◆ **Exercise requirements**
Output each entry verbatim and exclude every picture from it.

## START Records for the task

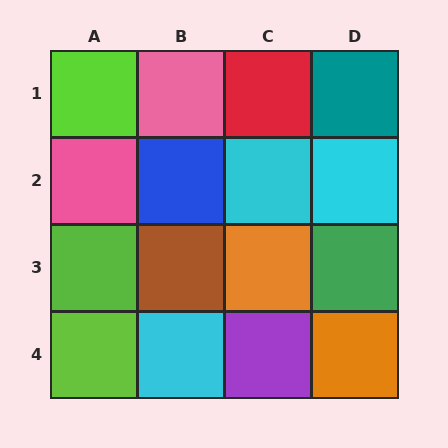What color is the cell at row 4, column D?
Orange.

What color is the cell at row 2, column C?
Cyan.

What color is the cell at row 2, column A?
Pink.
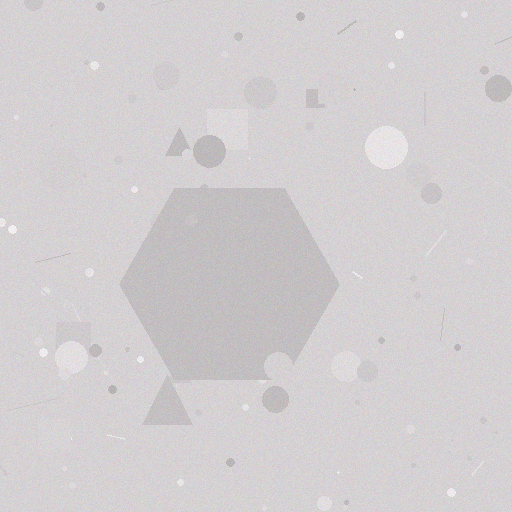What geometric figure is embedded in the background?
A hexagon is embedded in the background.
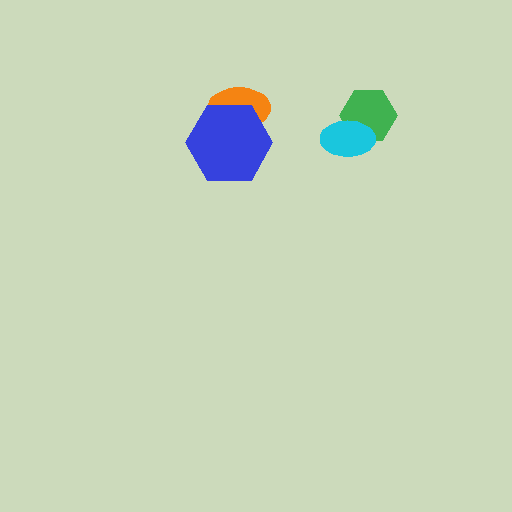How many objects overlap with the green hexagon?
1 object overlaps with the green hexagon.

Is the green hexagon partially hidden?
Yes, it is partially covered by another shape.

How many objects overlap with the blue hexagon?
1 object overlaps with the blue hexagon.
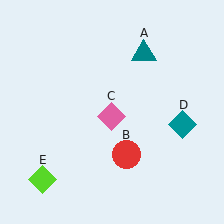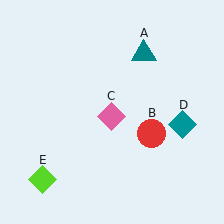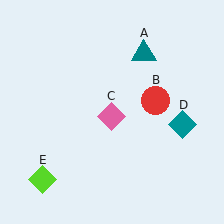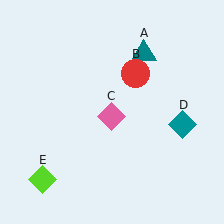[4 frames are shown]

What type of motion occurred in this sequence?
The red circle (object B) rotated counterclockwise around the center of the scene.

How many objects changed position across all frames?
1 object changed position: red circle (object B).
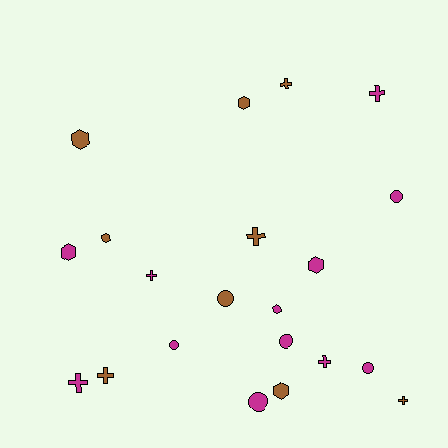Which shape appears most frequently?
Cross, with 8 objects.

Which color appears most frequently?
Magenta, with 12 objects.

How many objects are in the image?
There are 21 objects.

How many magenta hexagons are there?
There are 3 magenta hexagons.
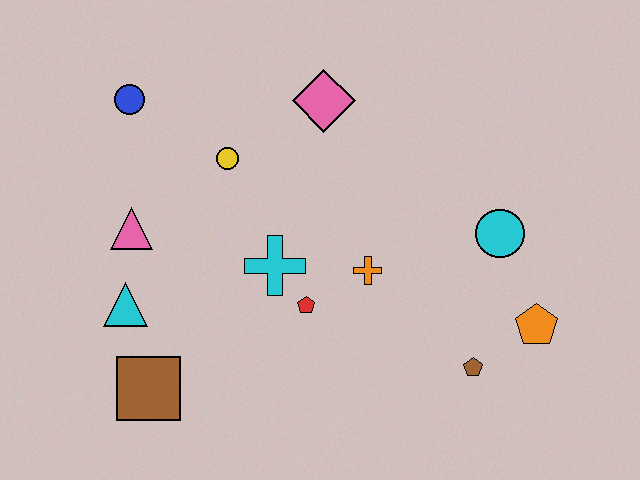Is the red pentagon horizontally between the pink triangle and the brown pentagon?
Yes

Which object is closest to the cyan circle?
The orange pentagon is closest to the cyan circle.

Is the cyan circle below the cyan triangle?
No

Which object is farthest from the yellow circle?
The orange pentagon is farthest from the yellow circle.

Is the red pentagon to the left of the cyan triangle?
No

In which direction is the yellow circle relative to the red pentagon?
The yellow circle is above the red pentagon.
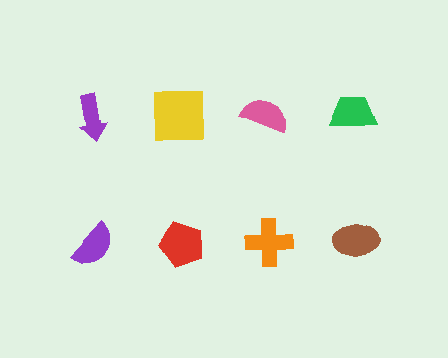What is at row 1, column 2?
A yellow square.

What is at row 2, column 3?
An orange cross.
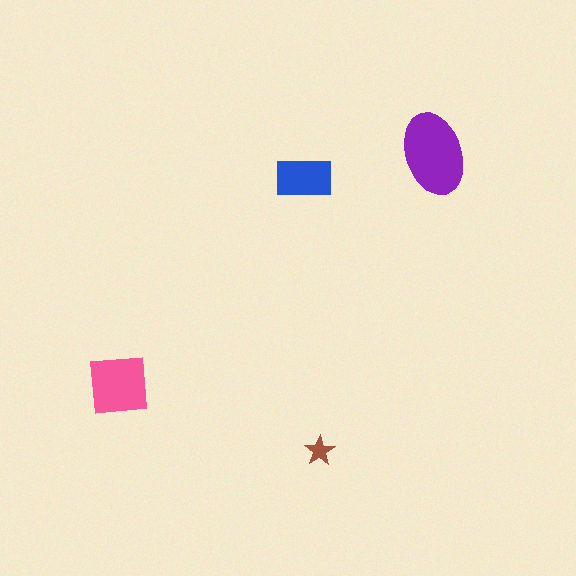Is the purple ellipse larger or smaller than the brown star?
Larger.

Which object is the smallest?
The brown star.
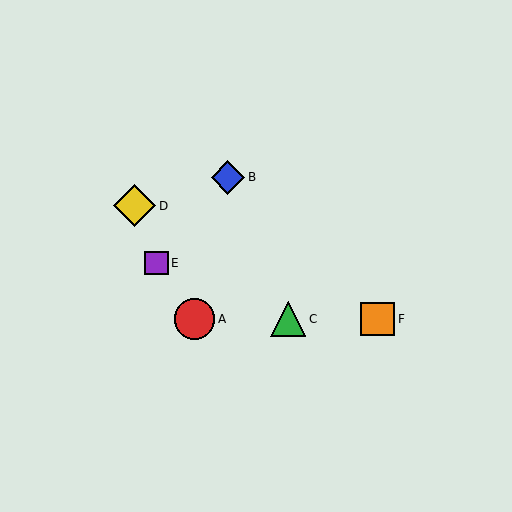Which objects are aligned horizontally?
Objects A, C, F are aligned horizontally.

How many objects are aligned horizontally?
3 objects (A, C, F) are aligned horizontally.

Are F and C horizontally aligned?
Yes, both are at y≈319.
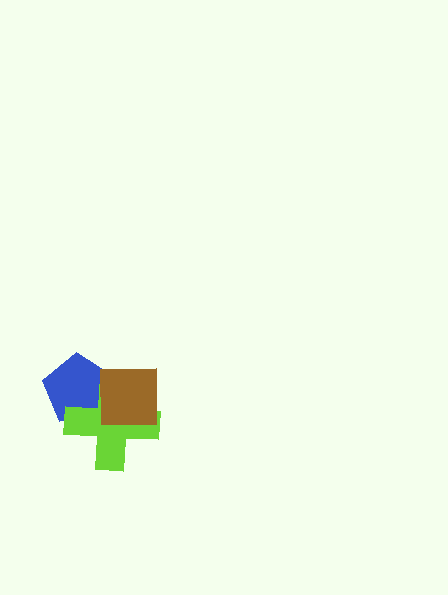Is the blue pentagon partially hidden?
Yes, it is partially covered by another shape.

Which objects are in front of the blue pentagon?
2 objects cover part of the blue pentagon: the lime cross and the brown square.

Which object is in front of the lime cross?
The brown square is in front of the lime cross.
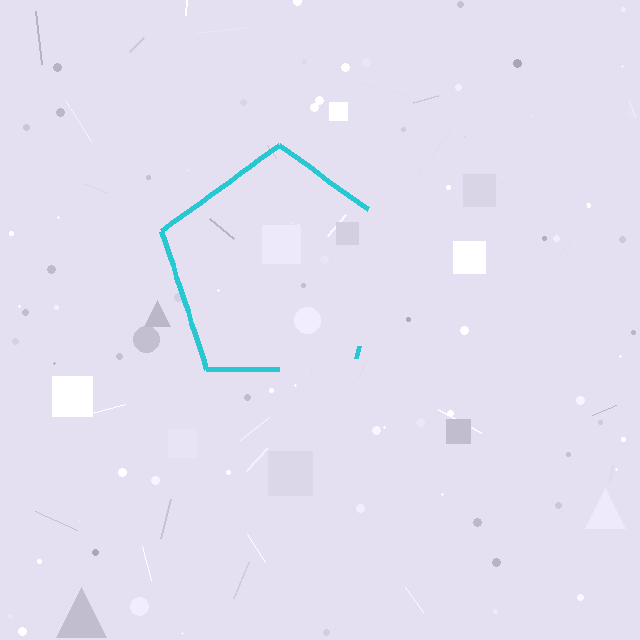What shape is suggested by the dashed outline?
The dashed outline suggests a pentagon.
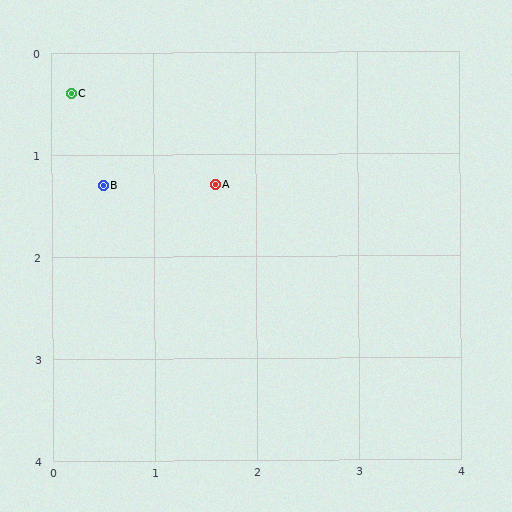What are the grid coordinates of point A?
Point A is at approximately (1.6, 1.3).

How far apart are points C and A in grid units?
Points C and A are about 1.7 grid units apart.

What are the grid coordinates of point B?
Point B is at approximately (0.5, 1.3).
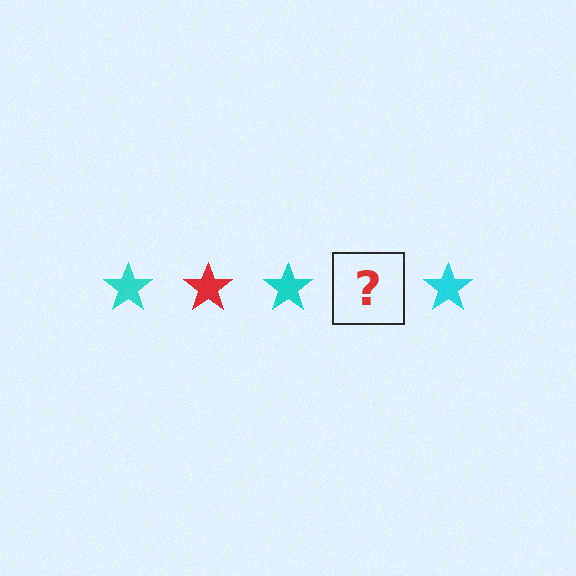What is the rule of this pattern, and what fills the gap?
The rule is that the pattern cycles through cyan, red stars. The gap should be filled with a red star.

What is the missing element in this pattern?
The missing element is a red star.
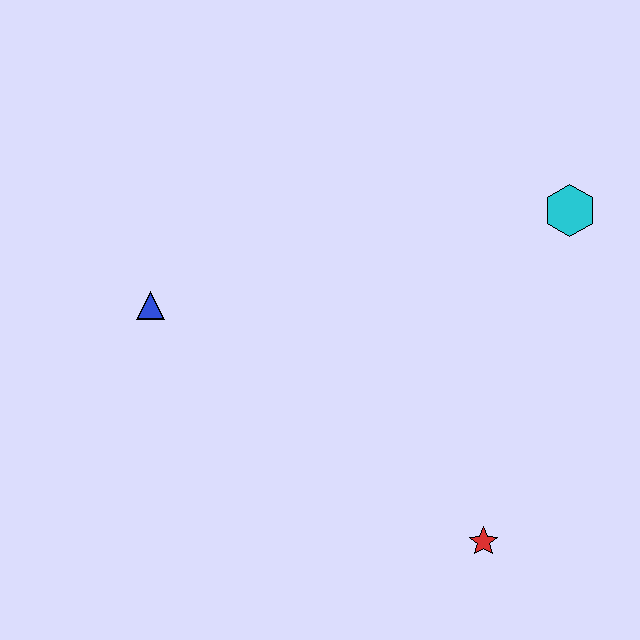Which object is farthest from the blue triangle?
The cyan hexagon is farthest from the blue triangle.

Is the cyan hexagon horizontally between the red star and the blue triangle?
No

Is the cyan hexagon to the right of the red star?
Yes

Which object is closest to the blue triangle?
The red star is closest to the blue triangle.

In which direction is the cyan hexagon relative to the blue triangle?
The cyan hexagon is to the right of the blue triangle.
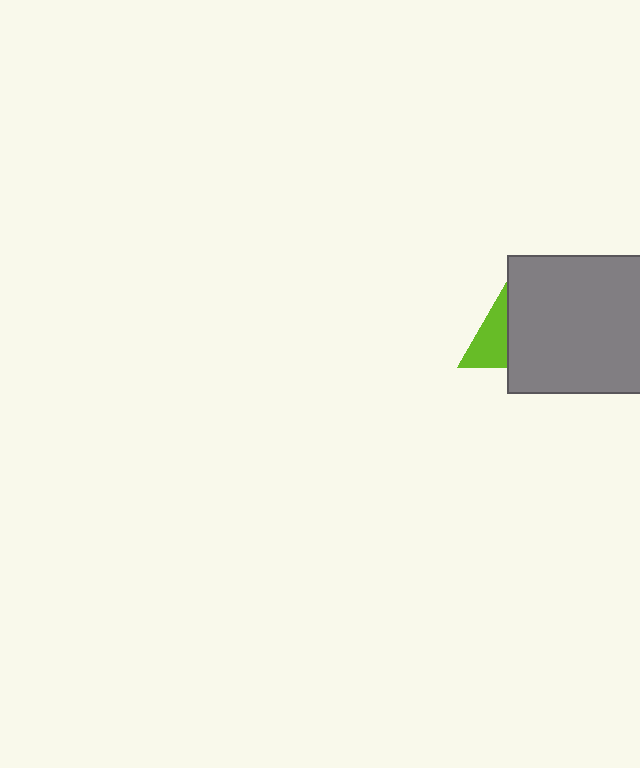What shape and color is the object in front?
The object in front is a gray square.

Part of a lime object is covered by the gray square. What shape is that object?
It is a triangle.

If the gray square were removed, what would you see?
You would see the complete lime triangle.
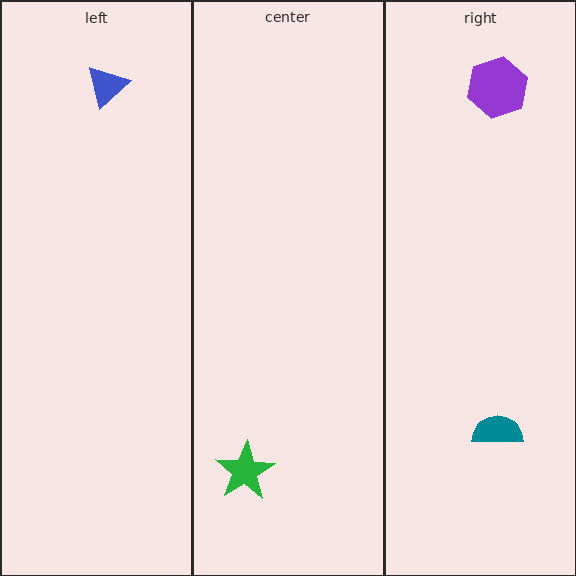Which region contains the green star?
The center region.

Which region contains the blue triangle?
The left region.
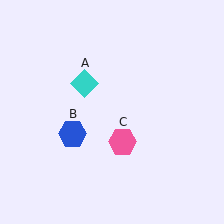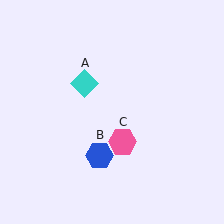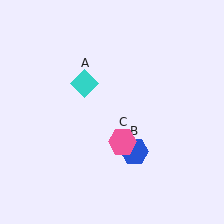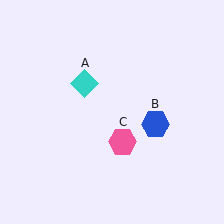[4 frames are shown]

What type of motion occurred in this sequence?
The blue hexagon (object B) rotated counterclockwise around the center of the scene.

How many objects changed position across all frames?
1 object changed position: blue hexagon (object B).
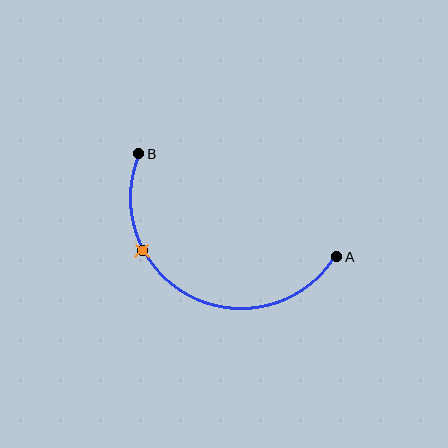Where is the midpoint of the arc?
The arc midpoint is the point on the curve farthest from the straight line joining A and B. It sits below that line.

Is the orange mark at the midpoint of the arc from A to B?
No. The orange mark lies on the arc but is closer to endpoint B. The arc midpoint would be at the point on the curve equidistant along the arc from both A and B.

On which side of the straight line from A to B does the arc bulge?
The arc bulges below the straight line connecting A and B.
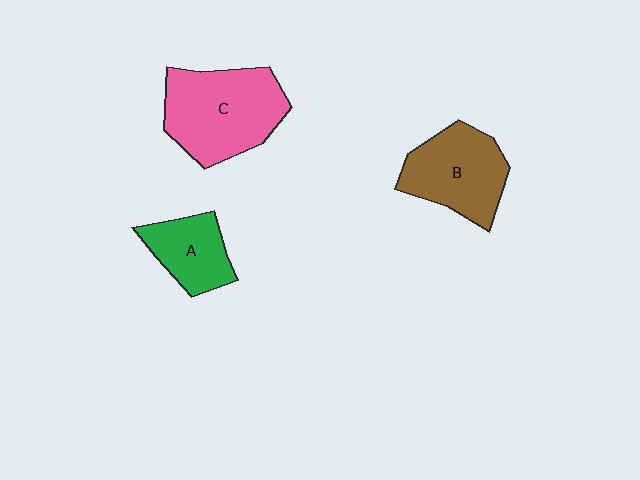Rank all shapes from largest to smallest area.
From largest to smallest: C (pink), B (brown), A (green).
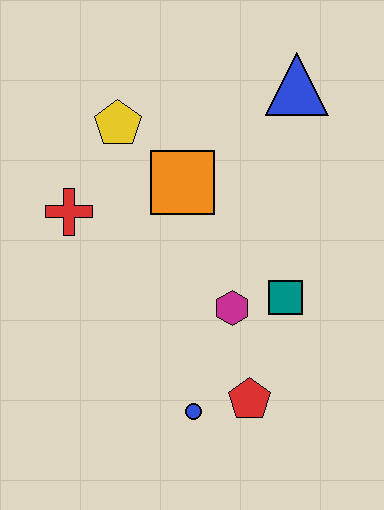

## END Records for the task

◆ **Task solution**
What color is the cell at row 4, column D?
Orange.

What color is the cell at row 2, column C?
Cyan.

What color is the cell at row 2, column A?
Pink.
What geometric figure is embedded in the background?
A hexagon is embedded in the background.
How many objects overlap with the green hexagon?
1 object overlaps with the green hexagon.

Is the green hexagon partially hidden?
Yes, it is partially covered by another shape.

How many objects overlap with the blue hexagon?
1 object overlaps with the blue hexagon.
[4 frames are shown]

What type of motion occurred in this sequence?
The red circle (object B) rotated counterclockwise around the center of the scene.

How many objects changed position across all frames?
1 object changed position: red circle (object B).
Which shape appears most frequently?
Cross, with 8 objects.

Which color appears most frequently?
Magenta, with 12 objects.

How many objects are in the image?
There are 21 objects.

How many magenta hexagons are there?
There are 3 magenta hexagons.
Is the red pentagon horizontally between the pink triangle and the brown pentagon?
Yes

Which object is closest to the cyan circle?
The orange pentagon is closest to the cyan circle.

Is the cyan circle below the cyan triangle?
No

Which object is farthest from the yellow circle?
The orange pentagon is farthest from the yellow circle.

Is the red pentagon to the left of the cyan triangle?
No

In which direction is the yellow circle relative to the red pentagon?
The yellow circle is above the red pentagon.
What is at row 1, column 2?
A yellow square.

What is at row 2, column 3?
An orange cross.
Is the purple ellipse larger or smaller than the brown star?
Larger.

Which object is the smallest?
The brown star.
Which objects are aligned horizontally?
Objects A, C, F are aligned horizontally.

How many objects are aligned horizontally?
3 objects (A, C, F) are aligned horizontally.

Are F and C horizontally aligned?
Yes, both are at y≈319.
Is the blue pentagon partially hidden?
Yes, it is partially covered by another shape.

Which objects are in front of the blue pentagon?
2 objects cover part of the blue pentagon: the lime cross and the brown square.

Which object is in front of the lime cross?
The brown square is in front of the lime cross.
What shape is suggested by the dashed outline?
The dashed outline suggests a pentagon.
What are the grid coordinates of point A?
Point A is at approximately (1.6, 1.3).

How far apart are points C and A in grid units?
Points C and A are about 1.7 grid units apart.

What are the grid coordinates of point B?
Point B is at approximately (0.5, 1.3).
What is the rule of this pattern, and what fills the gap?
The rule is that the pattern cycles through cyan, red stars. The gap should be filled with a red star.

What is the missing element in this pattern?
The missing element is a red star.
Which object is farthest from the blue triangle?
The cyan hexagon is farthest from the blue triangle.

Is the cyan hexagon horizontally between the red star and the blue triangle?
No

Is the cyan hexagon to the right of the red star?
Yes

Which object is closest to the blue triangle?
The red star is closest to the blue triangle.

In which direction is the cyan hexagon relative to the blue triangle?
The cyan hexagon is to the right of the blue triangle.
What shape and color is the object in front?
The object in front is a gray square.

Part of a lime object is covered by the gray square. What shape is that object?
It is a triangle.

If the gray square were removed, what would you see?
You would see the complete lime triangle.
Which region contains the green star?
The center region.

Which region contains the blue triangle?
The left region.
[4 frames are shown]

What type of motion occurred in this sequence?
The blue hexagon (object B) rotated counterclockwise around the center of the scene.

How many objects changed position across all frames?
1 object changed position: blue hexagon (object B).
Where is the midpoint of the arc?
The arc midpoint is the point on the curve farthest from the straight line joining A and B. It sits below that line.

Is the orange mark at the midpoint of the arc from A to B?
No. The orange mark lies on the arc but is closer to endpoint B. The arc midpoint would be at the point on the curve equidistant along the arc from both A and B.

On which side of the straight line from A to B does the arc bulge?
The arc bulges below the straight line connecting A and B.
Rank all shapes from largest to smallest area.
From largest to smallest: C (pink), B (brown), A (green).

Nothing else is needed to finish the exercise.